Questions on shapes in pictures:
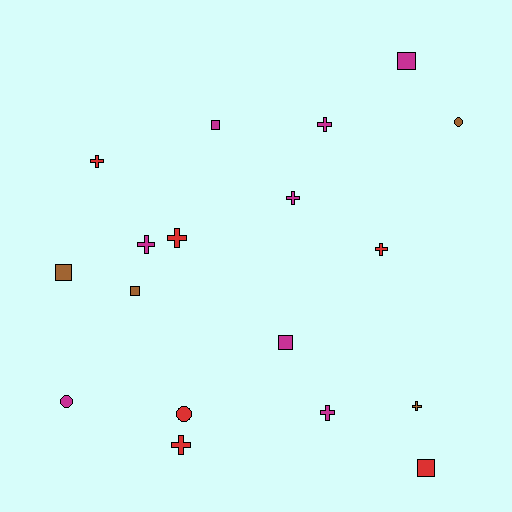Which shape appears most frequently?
Cross, with 9 objects.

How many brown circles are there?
There is 1 brown circle.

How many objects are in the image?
There are 18 objects.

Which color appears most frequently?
Magenta, with 8 objects.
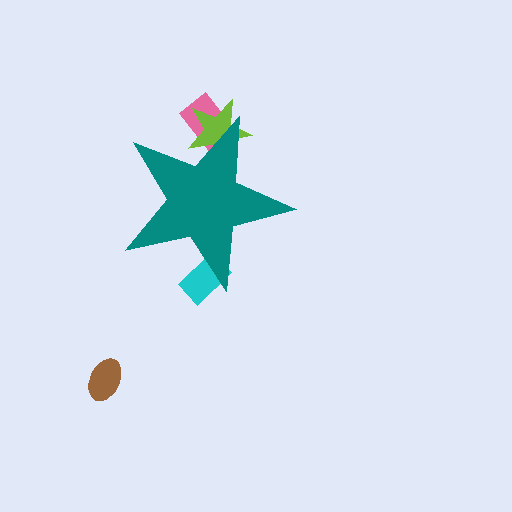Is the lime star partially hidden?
Yes, the lime star is partially hidden behind the teal star.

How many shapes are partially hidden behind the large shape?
3 shapes are partially hidden.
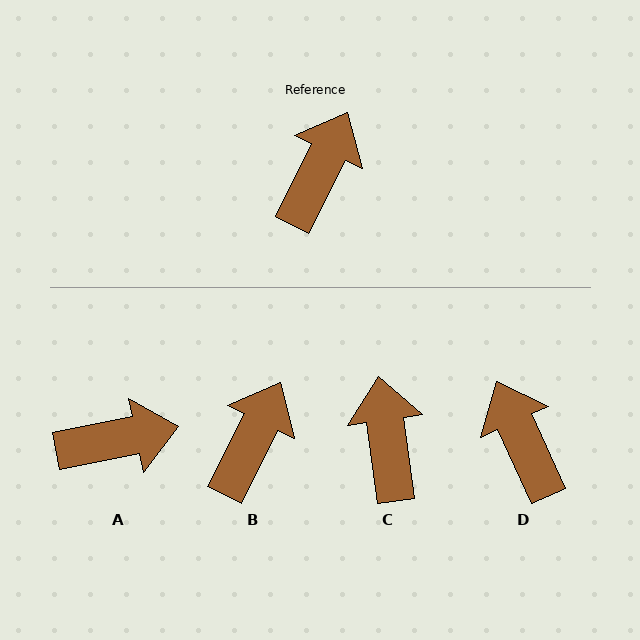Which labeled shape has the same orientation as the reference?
B.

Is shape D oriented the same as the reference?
No, it is off by about 51 degrees.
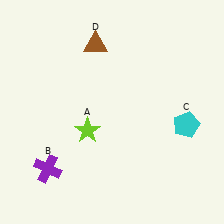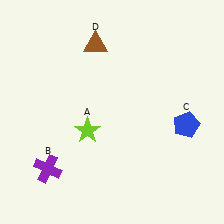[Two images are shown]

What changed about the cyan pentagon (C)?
In Image 1, C is cyan. In Image 2, it changed to blue.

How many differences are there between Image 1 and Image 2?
There is 1 difference between the two images.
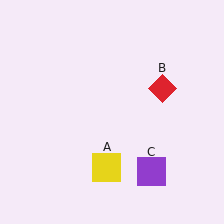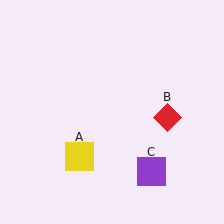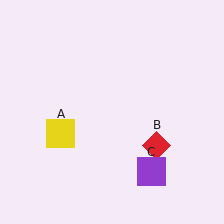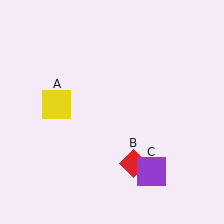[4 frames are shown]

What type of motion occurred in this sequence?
The yellow square (object A), red diamond (object B) rotated clockwise around the center of the scene.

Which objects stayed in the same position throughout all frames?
Purple square (object C) remained stationary.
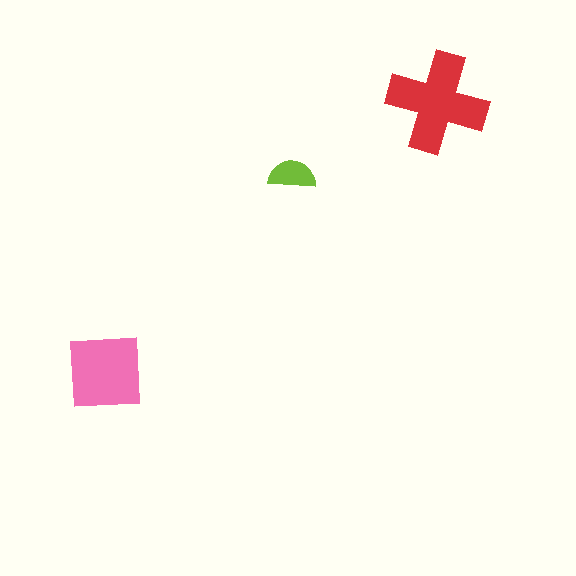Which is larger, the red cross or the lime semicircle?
The red cross.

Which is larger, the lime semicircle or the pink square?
The pink square.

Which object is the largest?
The red cross.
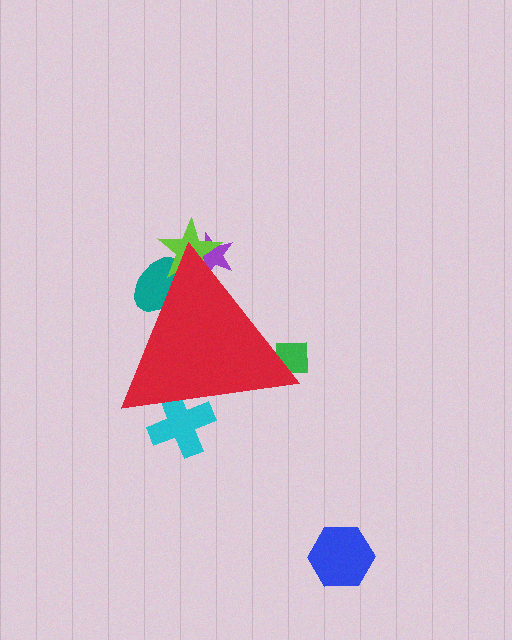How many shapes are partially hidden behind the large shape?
5 shapes are partially hidden.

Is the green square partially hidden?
Yes, the green square is partially hidden behind the red triangle.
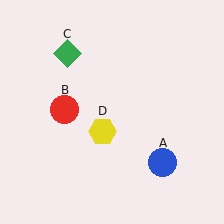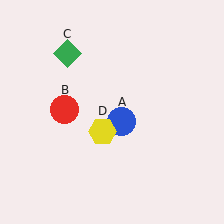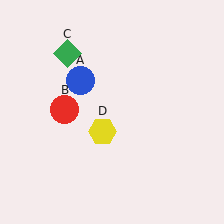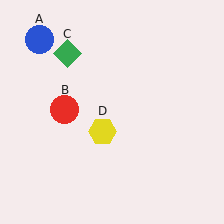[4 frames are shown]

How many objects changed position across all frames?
1 object changed position: blue circle (object A).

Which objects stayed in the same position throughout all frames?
Red circle (object B) and green diamond (object C) and yellow hexagon (object D) remained stationary.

TASK GOAL: Could you reproduce every record above exactly, leaving out the pictures?

THE ANSWER:
Which shape appears most frequently?
Cross, with 9 objects.

How many brown circles are there?
There is 1 brown circle.

How many objects are in the image?
There are 18 objects.

Which color appears most frequently?
Magenta, with 8 objects.
Is the lime star partially hidden?
Yes, the lime star is partially hidden behind the teal star.

How many shapes are partially hidden behind the large shape?
3 shapes are partially hidden.
Which labeled shape has the same orientation as the reference?
B.

Is shape D oriented the same as the reference?
No, it is off by about 51 degrees.
[Two images are shown]

What changed about the cyan pentagon (C)?
In Image 1, C is cyan. In Image 2, it changed to blue.

How many differences are there between Image 1 and Image 2?
There is 1 difference between the two images.
[4 frames are shown]

What type of motion occurred in this sequence?
The yellow square (object A), red diamond (object B) rotated clockwise around the center of the scene.

Which objects stayed in the same position throughout all frames?
Purple square (object C) remained stationary.
Which is larger, the red cross or the lime semicircle?
The red cross.

Which is larger, the lime semicircle or the pink square?
The pink square.

Which object is the largest?
The red cross.
How many shapes are partially hidden behind the large shape?
5 shapes are partially hidden.

Is the green square partially hidden?
Yes, the green square is partially hidden behind the red triangle.
[4 frames are shown]

How many objects changed position across all frames?
1 object changed position: blue circle (object A).

Which objects stayed in the same position throughout all frames?
Red circle (object B) and green diamond (object C) and yellow hexagon (object D) remained stationary.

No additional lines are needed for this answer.